Start of Dataset records

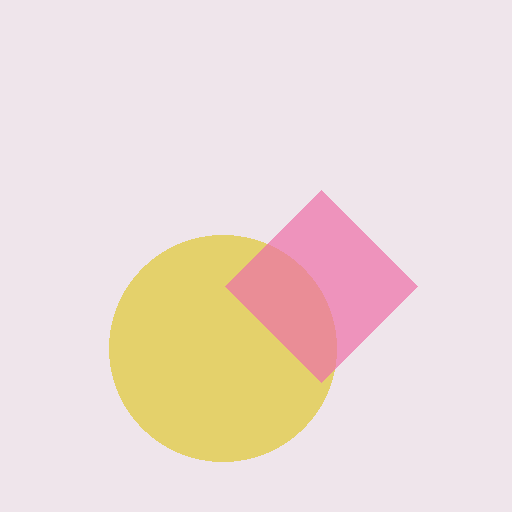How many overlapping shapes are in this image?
There are 2 overlapping shapes in the image.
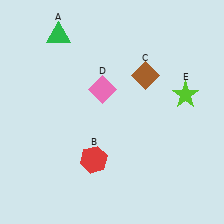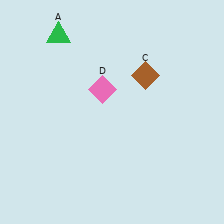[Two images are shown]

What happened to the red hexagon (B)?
The red hexagon (B) was removed in Image 2. It was in the bottom-left area of Image 1.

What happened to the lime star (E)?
The lime star (E) was removed in Image 2. It was in the top-right area of Image 1.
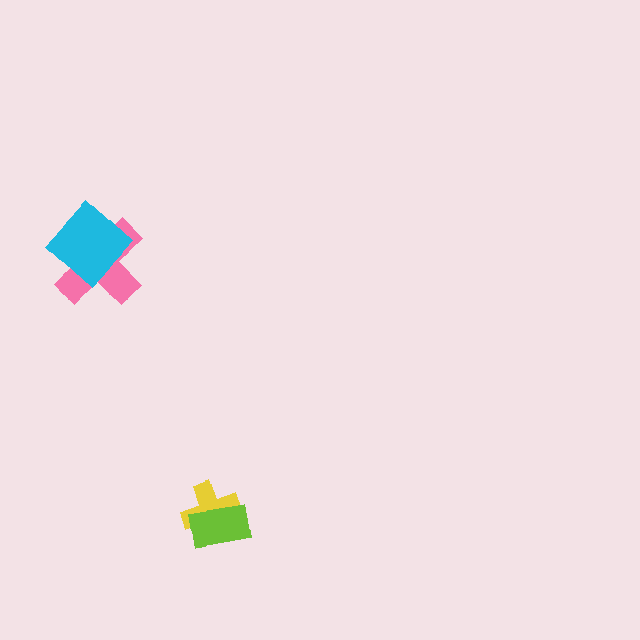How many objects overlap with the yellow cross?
1 object overlaps with the yellow cross.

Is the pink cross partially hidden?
Yes, it is partially covered by another shape.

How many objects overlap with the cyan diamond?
1 object overlaps with the cyan diamond.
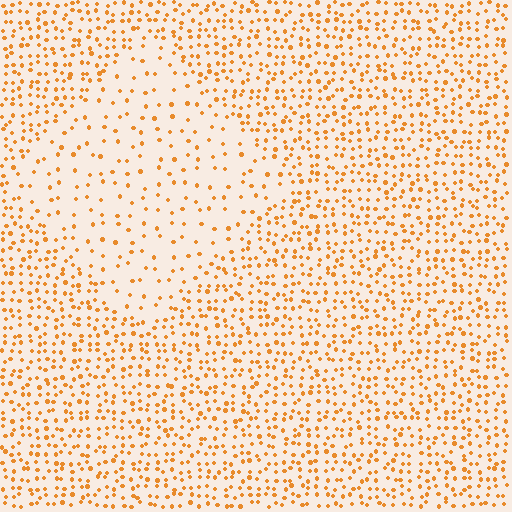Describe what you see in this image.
The image contains small orange elements arranged at two different densities. A diamond-shaped region is visible where the elements are less densely packed than the surrounding area.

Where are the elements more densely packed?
The elements are more densely packed outside the diamond boundary.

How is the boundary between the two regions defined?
The boundary is defined by a change in element density (approximately 2.6x ratio). All elements are the same color, size, and shape.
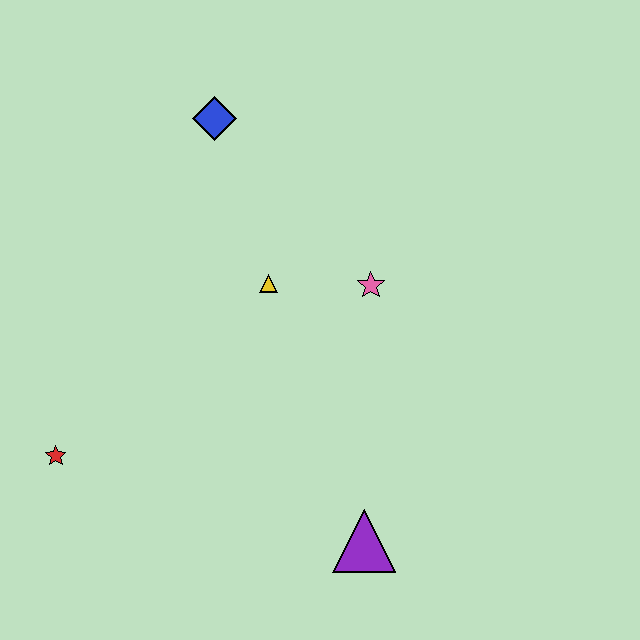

End of Dataset records

Direction =>
With the pictures left out, write out exactly the lines from the line containing "Describe what you see in this image." through the final line.

The result =>
Describe what you see in this image.
The image contains small orange elements arranged at two different densities. A diamond-shaped region is visible where the elements are less densely packed than the surrounding area.

Where are the elements more densely packed?
The elements are more densely packed outside the diamond boundary.

How is the boundary between the two regions defined?
The boundary is defined by a change in element density (approximately 2.6x ratio). All elements are the same color, size, and shape.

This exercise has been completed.